Copy every record word for word.

==================================================

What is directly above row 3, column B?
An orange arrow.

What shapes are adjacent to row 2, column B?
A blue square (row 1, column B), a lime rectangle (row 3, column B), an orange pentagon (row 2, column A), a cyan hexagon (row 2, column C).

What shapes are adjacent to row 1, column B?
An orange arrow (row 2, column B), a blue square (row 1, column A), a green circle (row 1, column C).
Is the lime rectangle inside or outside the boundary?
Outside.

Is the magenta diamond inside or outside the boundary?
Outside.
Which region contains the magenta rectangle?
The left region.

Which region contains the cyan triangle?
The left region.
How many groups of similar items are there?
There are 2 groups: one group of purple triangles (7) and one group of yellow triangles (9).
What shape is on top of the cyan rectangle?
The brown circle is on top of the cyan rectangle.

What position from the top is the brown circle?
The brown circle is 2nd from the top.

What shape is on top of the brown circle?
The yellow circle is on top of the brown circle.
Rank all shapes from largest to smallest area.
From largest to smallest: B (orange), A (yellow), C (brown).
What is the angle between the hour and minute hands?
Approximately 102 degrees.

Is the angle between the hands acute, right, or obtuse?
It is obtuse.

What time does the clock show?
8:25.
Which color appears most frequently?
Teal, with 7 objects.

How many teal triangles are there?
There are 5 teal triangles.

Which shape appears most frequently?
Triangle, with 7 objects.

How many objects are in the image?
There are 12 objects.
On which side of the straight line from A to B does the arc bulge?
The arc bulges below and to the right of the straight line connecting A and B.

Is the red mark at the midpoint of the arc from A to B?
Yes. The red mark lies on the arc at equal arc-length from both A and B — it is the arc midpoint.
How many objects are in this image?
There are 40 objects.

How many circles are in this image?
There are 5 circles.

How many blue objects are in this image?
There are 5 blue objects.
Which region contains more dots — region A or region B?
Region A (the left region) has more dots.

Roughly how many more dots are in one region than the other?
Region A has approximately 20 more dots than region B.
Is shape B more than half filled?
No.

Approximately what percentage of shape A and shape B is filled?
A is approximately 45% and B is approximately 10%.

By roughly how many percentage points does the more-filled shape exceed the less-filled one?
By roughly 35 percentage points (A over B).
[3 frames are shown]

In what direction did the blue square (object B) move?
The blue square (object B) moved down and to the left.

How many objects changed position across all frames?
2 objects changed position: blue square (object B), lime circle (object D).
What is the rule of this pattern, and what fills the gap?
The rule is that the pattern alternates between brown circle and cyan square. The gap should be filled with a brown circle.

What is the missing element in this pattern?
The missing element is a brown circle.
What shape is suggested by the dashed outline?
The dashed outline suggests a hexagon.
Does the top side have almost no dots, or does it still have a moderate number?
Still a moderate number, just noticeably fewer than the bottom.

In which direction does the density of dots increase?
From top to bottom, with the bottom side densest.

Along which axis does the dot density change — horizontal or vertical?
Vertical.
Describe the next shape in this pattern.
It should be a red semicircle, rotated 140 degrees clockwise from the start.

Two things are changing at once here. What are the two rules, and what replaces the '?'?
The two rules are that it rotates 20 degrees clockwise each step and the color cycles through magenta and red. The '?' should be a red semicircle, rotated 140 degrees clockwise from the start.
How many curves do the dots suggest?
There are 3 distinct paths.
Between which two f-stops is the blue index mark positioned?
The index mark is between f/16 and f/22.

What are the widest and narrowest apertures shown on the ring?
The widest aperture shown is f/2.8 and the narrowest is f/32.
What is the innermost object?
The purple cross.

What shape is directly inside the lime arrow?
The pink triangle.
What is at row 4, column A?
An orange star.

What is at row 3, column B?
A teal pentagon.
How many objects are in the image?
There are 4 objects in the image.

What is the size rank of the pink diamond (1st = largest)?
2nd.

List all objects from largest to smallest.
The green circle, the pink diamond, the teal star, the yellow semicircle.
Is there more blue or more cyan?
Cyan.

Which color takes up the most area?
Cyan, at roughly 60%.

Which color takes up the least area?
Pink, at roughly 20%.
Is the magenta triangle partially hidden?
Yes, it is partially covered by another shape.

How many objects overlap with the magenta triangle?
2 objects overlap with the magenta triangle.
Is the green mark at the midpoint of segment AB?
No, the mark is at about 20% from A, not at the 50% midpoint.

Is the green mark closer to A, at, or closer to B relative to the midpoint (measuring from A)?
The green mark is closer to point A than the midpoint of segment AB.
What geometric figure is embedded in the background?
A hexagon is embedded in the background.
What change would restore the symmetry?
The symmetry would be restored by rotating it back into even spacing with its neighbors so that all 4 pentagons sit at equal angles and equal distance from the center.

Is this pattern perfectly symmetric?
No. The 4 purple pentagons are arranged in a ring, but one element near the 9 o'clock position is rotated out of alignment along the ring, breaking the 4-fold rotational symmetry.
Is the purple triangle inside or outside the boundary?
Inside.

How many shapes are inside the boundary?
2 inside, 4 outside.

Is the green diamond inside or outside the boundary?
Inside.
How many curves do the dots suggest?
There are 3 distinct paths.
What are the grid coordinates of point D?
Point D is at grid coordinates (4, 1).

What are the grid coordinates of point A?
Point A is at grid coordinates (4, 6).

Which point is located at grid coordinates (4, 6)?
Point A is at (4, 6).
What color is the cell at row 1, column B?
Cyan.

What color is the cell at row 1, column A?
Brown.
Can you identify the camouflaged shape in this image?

==================================================

§ **Exercise response**:
What is directly above row 3, column B?
An orange arrow.

What shapes are adjacent to row 2, column B?
A blue square (row 1, column B), a lime rectangle (row 3, column B), an orange pentagon (row 2, column A), a cyan hexagon (row 2, column C).

What shapes are adjacent to row 1, column B?
An orange arrow (row 2, column B), a blue square (row 1, column A), a green circle (row 1, column C).
Is the lime rectangle inside or outside the boundary?
Outside.

Is the magenta diamond inside or outside the boundary?
Outside.
Which region contains the magenta rectangle?
The left region.

Which region contains the cyan triangle?
The left region.
How many groups of similar items are there?
There are 2 groups: one group of purple triangles (7) and one group of yellow triangles (9).
What shape is on top of the cyan rectangle?
The brown circle is on top of the cyan rectangle.

What position from the top is the brown circle?
The brown circle is 2nd from the top.

What shape is on top of the brown circle?
The yellow circle is on top of the brown circle.
Rank all shapes from largest to smallest area.
From largest to smallest: B (orange), A (yellow), C (brown).
What is the angle between the hour and minute hands?
Approximately 102 degrees.

Is the angle between the hands acute, right, or obtuse?
It is obtuse.

What time does the clock show?
8:25.
Which color appears most frequently?
Teal, with 7 objects.

How many teal triangles are there?
There are 5 teal triangles.

Which shape appears most frequently?
Triangle, with 7 objects.

How many objects are in the image?
There are 12 objects.
On which side of the straight line from A to B does the arc bulge?
The arc bulges below and to the right of the straight line connecting A and B.

Is the red mark at the midpoint of the arc from A to B?
Yes. The red mark lies on the arc at equal arc-length from both A and B — it is the arc midpoint.
How many objects are in this image?
There are 40 objects.

How many circles are in this image?
There are 5 circles.

How many blue objects are in this image?
There are 5 blue objects.
Which region contains more dots — region A or region B?
Region A (the left region) has more dots.

Roughly how many more dots are in one region than the other?
Region A has approximately 20 more dots than region B.
Is shape B more than half filled?
No.

Approximately what percentage of shape A and shape B is filled?
A is approximately 45% and B is approximately 10%.

By roughly how many percentage points does the more-filled shape exceed the less-filled one?
By roughly 35 percentage points (A over B).
[3 frames are shown]

In what direction did the blue square (object B) move?
The blue square (object B) moved down and to the left.

How many objects changed position across all frames?
2 objects changed position: blue square (object B), lime circle (object D).
What is the rule of this pattern, and what fills the gap?
The rule is that the pattern alternates between brown circle and cyan square. The gap should be filled with a brown circle.

What is the missing element in this pattern?
The missing element is a brown circle.
What shape is suggested by the dashed outline?
The dashed outline suggests a hexagon.
Does the top side have almost no dots, or does it still have a moderate number?
Still a moderate number, just noticeably fewer than the bottom.

In which direction does the density of dots increase?
From top to bottom, with the bottom side densest.

Along which axis does the dot density change — horizontal or vertical?
Vertical.
Describe the next shape in this pattern.
It should be a red semicircle, rotated 140 degrees clockwise from the start.

Two things are changing at once here. What are the two rules, and what replaces the '?'?
The two rules are that it rotates 20 degrees clockwise each step and the color cycles through magenta and red. The '?' should be a red semicircle, rotated 140 degrees clockwise from the start.
How many curves do the dots suggest?
There are 3 distinct paths.
Between which two f-stops is the blue index mark positioned?
The index mark is between f/16 and f/22.

What are the widest and narrowest apertures shown on the ring?
The widest aperture shown is f/2.8 and the narrowest is f/32.
What is the innermost object?
The purple cross.

What shape is directly inside the lime arrow?
The pink triangle.
What is at row 4, column A?
An orange star.

What is at row 3, column B?
A teal pentagon.
How many objects are in the image?
There are 4 objects in the image.

What is the size rank of the pink diamond (1st = largest)?
2nd.

List all objects from largest to smallest.
The green circle, the pink diamond, the teal star, the yellow semicircle.
Is there more blue or more cyan?
Cyan.

Which color takes up the most area?
Cyan, at roughly 60%.

Which color takes up the least area?
Pink, at roughly 20%.
Is the magenta triangle partially hidden?
Yes, it is partially covered by another shape.

How many objects overlap with the magenta triangle?
2 objects overlap with the magenta triangle.
Is the green mark at the midpoint of segment AB?
No, the mark is at about 20% from A, not at the 50% midpoint.

Is the green mark closer to A, at, or closer to B relative to the midpoint (measuring from A)?
The green mark is closer to point A than the midpoint of segment AB.
What geometric figure is embedded in the background?
A hexagon is embedded in the background.
What change would restore the symmetry?
The symmetry would be restored by rotating it back into even spacing with its neighbors so that all 4 pentagons sit at equal angles and equal distance from the center.

Is this pattern perfectly symmetric?
No. The 4 purple pentagons are arranged in a ring, but one element near the 9 o'clock position is rotated out of alignment along the ring, breaking the 4-fold rotational symmetry.
Is the purple triangle inside or outside the boundary?
Inside.

How many shapes are inside the boundary?
2 inside, 4 outside.

Is the green diamond inside or outside the boundary?
Inside.
How many curves do the dots suggest?
There are 3 distinct paths.
What are the grid coordinates of point D?
Point D is at grid coordinates (4, 1).

What are the grid coordinates of point A?
Point A is at grid coordinates (4, 6).

Which point is located at grid coordinates (4, 6)?
Point A is at (4, 6).
What color is the cell at row 1, column B?
Cyan.

What color is the cell at row 1, column A?
Brown.
Can you identify the camouflaged shape in this image?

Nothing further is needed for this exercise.